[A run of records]
________________________________________
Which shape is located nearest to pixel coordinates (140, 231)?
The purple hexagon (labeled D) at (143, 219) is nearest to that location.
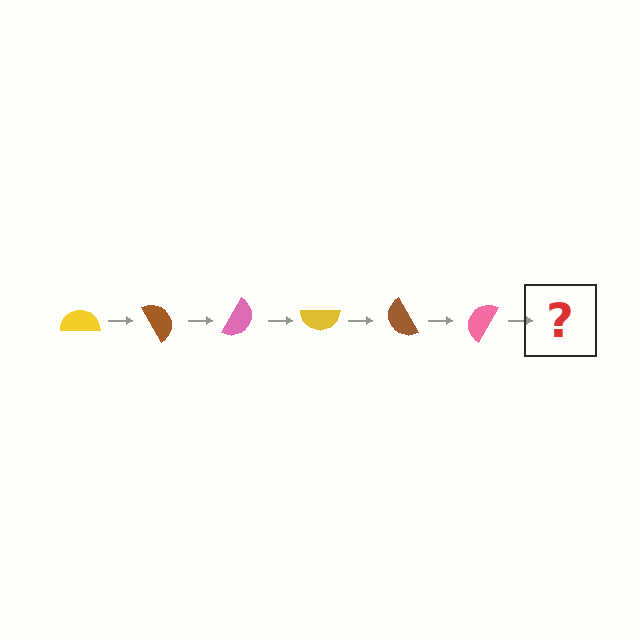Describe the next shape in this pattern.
It should be a yellow semicircle, rotated 360 degrees clockwise from the start.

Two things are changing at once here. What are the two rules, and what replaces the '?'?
The two rules are that it rotates 60 degrees clockwise each step and the color cycles through yellow, brown, and pink. The '?' should be a yellow semicircle, rotated 360 degrees clockwise from the start.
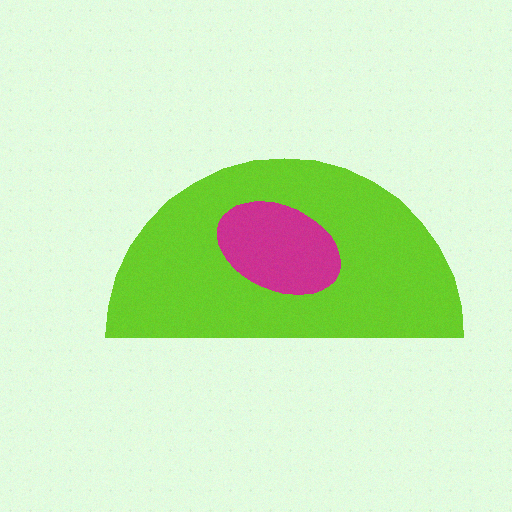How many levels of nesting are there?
2.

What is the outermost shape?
The lime semicircle.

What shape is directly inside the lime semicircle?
The magenta ellipse.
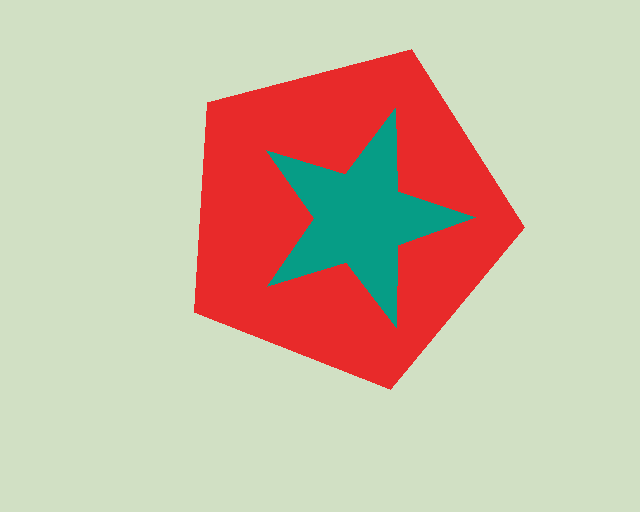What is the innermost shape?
The teal star.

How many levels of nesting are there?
2.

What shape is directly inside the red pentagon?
The teal star.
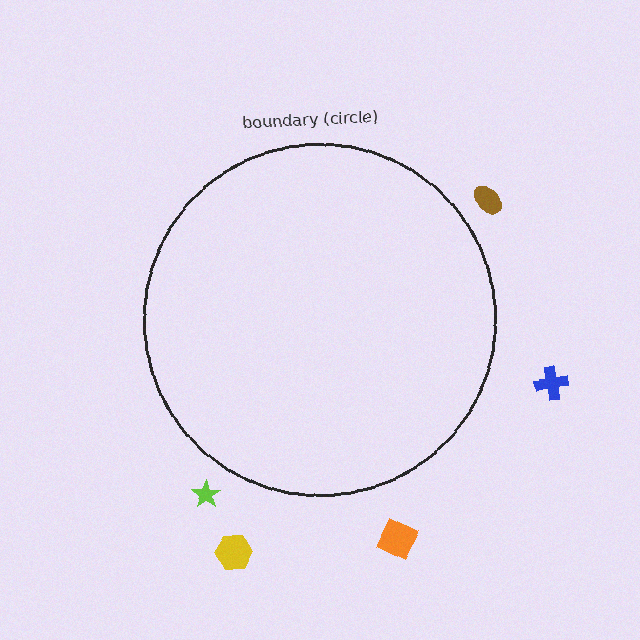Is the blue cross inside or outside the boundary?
Outside.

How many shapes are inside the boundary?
0 inside, 5 outside.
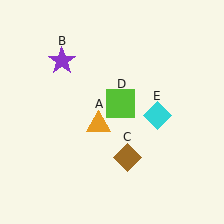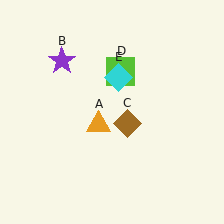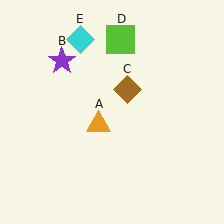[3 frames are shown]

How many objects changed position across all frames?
3 objects changed position: brown diamond (object C), lime square (object D), cyan diamond (object E).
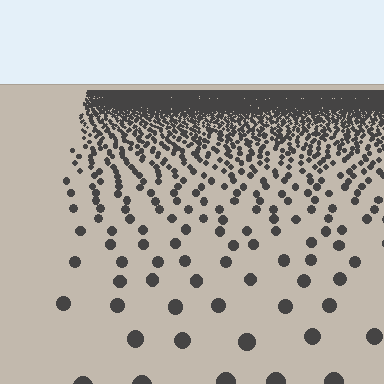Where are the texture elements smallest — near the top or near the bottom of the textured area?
Near the top.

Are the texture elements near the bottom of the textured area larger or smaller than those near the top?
Larger. Near the bottom, elements are closer to the viewer and appear at a bigger on-screen size.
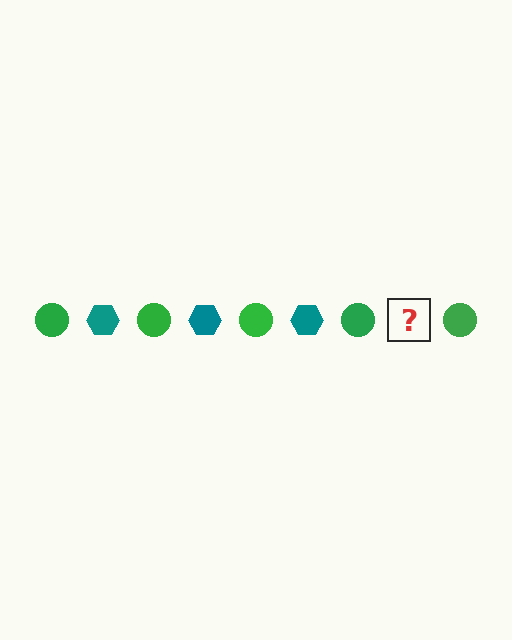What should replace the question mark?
The question mark should be replaced with a teal hexagon.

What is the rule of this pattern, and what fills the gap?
The rule is that the pattern alternates between green circle and teal hexagon. The gap should be filled with a teal hexagon.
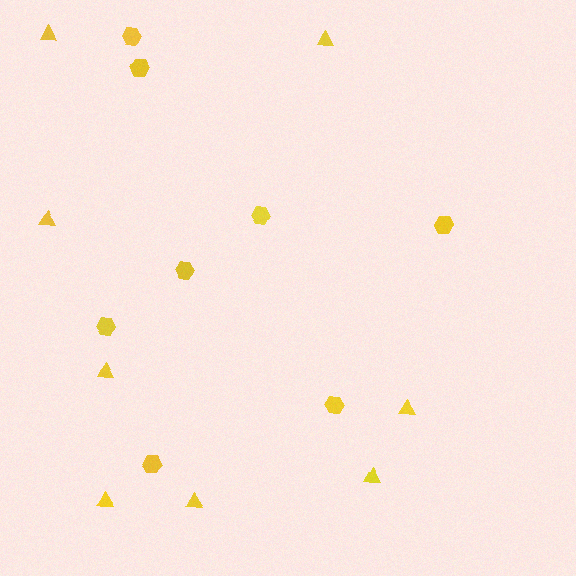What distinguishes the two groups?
There are 2 groups: one group of hexagons (8) and one group of triangles (8).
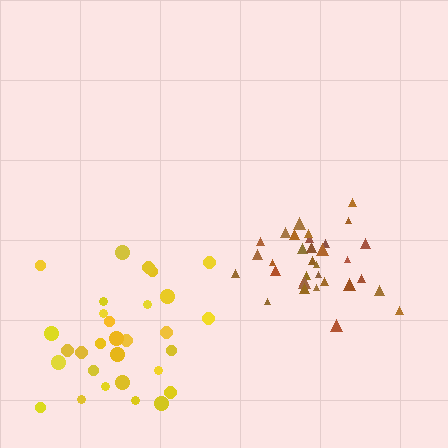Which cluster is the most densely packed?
Brown.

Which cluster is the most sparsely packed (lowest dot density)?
Yellow.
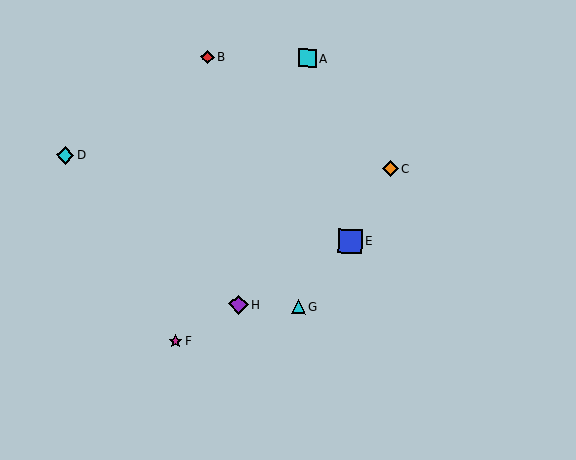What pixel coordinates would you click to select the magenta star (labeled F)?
Click at (175, 341) to select the magenta star F.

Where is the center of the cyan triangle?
The center of the cyan triangle is at (298, 307).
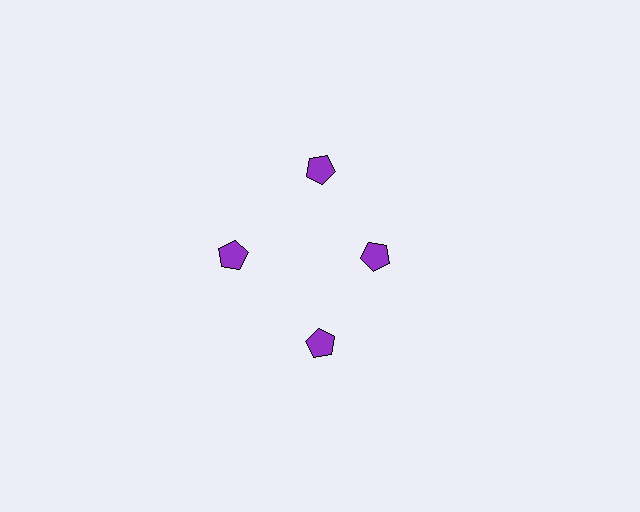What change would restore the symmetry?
The symmetry would be restored by moving it outward, back onto the ring so that all 4 pentagons sit at equal angles and equal distance from the center.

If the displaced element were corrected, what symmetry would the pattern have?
It would have 4-fold rotational symmetry — the pattern would map onto itself every 90 degrees.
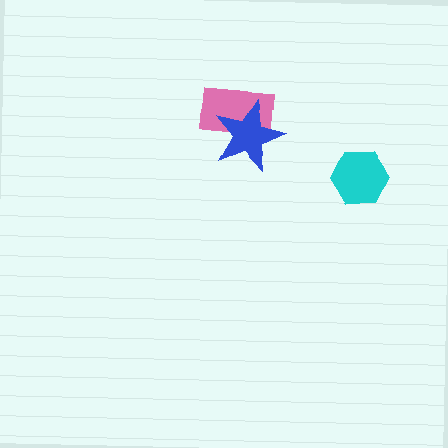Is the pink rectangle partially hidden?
Yes, it is partially covered by another shape.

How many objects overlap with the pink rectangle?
1 object overlaps with the pink rectangle.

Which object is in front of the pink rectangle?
The blue star is in front of the pink rectangle.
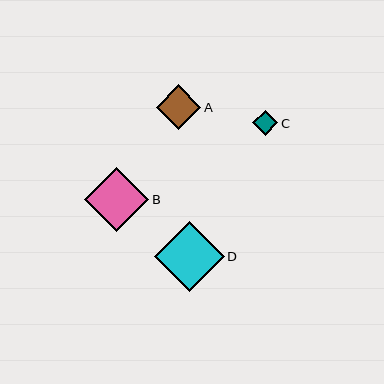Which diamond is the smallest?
Diamond C is the smallest with a size of approximately 25 pixels.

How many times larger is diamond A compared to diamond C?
Diamond A is approximately 1.8 times the size of diamond C.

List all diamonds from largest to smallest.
From largest to smallest: D, B, A, C.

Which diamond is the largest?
Diamond D is the largest with a size of approximately 70 pixels.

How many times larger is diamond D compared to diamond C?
Diamond D is approximately 2.8 times the size of diamond C.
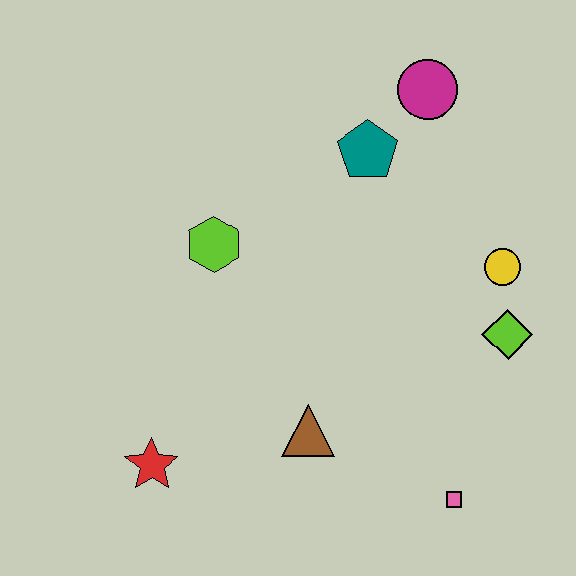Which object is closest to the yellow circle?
The lime diamond is closest to the yellow circle.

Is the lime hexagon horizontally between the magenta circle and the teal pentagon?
No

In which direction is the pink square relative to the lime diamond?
The pink square is below the lime diamond.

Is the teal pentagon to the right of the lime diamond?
No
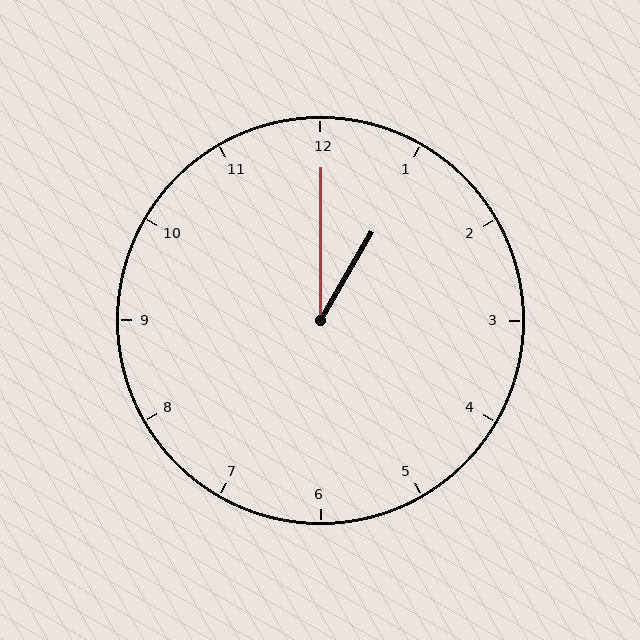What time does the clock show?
1:00.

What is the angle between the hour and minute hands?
Approximately 30 degrees.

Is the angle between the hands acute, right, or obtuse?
It is acute.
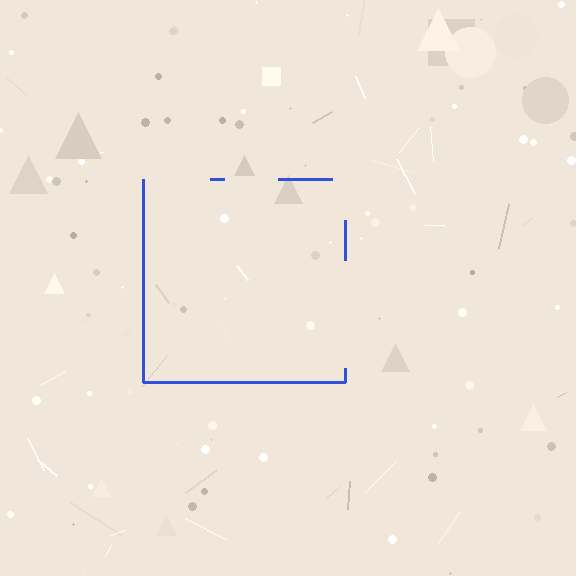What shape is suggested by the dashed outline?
The dashed outline suggests a square.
________________________________________
**GIVEN TASK:** Quote every record above exactly, leaving out the pictures.

**SOLUTION FOR THIS TASK:**
Which shape is located nearest to pixel coordinates (140, 231)?
The purple hexagon (labeled D) at (143, 219) is nearest to that location.
Describe the next shape in this pattern.
It should be a yellow semicircle, rotated 360 degrees clockwise from the start.

Two things are changing at once here. What are the two rules, and what replaces the '?'?
The two rules are that it rotates 60 degrees clockwise each step and the color cycles through yellow, brown, and pink. The '?' should be a yellow semicircle, rotated 360 degrees clockwise from the start.
How many levels of nesting are there?
2.

What is the outermost shape?
The lime semicircle.

What shape is directly inside the lime semicircle?
The magenta ellipse.
What is the innermost shape?
The teal star.

How many levels of nesting are there?
2.

What shape is directly inside the red pentagon?
The teal star.
Is the blue cross inside or outside the boundary?
Outside.

How many shapes are inside the boundary?
0 inside, 5 outside.
[3 frames are shown]

How many objects changed position across all frames?
3 objects changed position: brown diamond (object C), lime square (object D), cyan diamond (object E).
Where are the texture elements smallest — near the top or near the bottom of the textured area?
Near the top.

Are the texture elements near the bottom of the textured area larger or smaller than those near the top?
Larger. Near the bottom, elements are closer to the viewer and appear at a bigger on-screen size.
What should replace the question mark?
The question mark should be replaced with a teal hexagon.

What is the rule of this pattern, and what fills the gap?
The rule is that the pattern alternates between green circle and teal hexagon. The gap should be filled with a teal hexagon.
What distinguishes the two groups?
There are 2 groups: one group of hexagons (8) and one group of triangles (8).
Which cluster is the most densely packed?
Brown.

Which cluster is the most sparsely packed (lowest dot density)?
Yellow.
What pixel coordinates would you click to select the magenta star (labeled F)?
Click at (175, 341) to select the magenta star F.

Where is the center of the cyan triangle?
The center of the cyan triangle is at (298, 307).
What change would restore the symmetry?
The symmetry would be restored by moving it outward, back onto the ring so that all 4 pentagons sit at equal angles and equal distance from the center.

If the displaced element were corrected, what symmetry would the pattern have?
It would have 4-fold rotational symmetry — the pattern would map onto itself every 90 degrees.
Is the pink rectangle partially hidden?
Yes, it is partially covered by another shape.

How many objects overlap with the pink rectangle?
1 object overlaps with the pink rectangle.

Which object is in front of the pink rectangle?
The blue star is in front of the pink rectangle.
Which diamond is the smallest?
Diamond C is the smallest with a size of approximately 25 pixels.

How many times larger is diamond A compared to diamond C?
Diamond A is approximately 1.8 times the size of diamond C.

List all diamonds from largest to smallest.
From largest to smallest: D, B, A, C.

Which diamond is the largest?
Diamond D is the largest with a size of approximately 70 pixels.

How many times larger is diamond D compared to diamond C?
Diamond D is approximately 2.8 times the size of diamond C.
Which object is closest to the yellow circle?
The lime diamond is closest to the yellow circle.

Is the lime hexagon horizontally between the magenta circle and the teal pentagon?
No

In which direction is the pink square relative to the lime diamond?
The pink square is below the lime diamond.

Is the teal pentagon to the right of the lime diamond?
No
What time does the clock show?
1:00.

What is the angle between the hour and minute hands?
Approximately 30 degrees.

Is the angle between the hands acute, right, or obtuse?
It is acute.
What shape is suggested by the dashed outline?
The dashed outline suggests a square.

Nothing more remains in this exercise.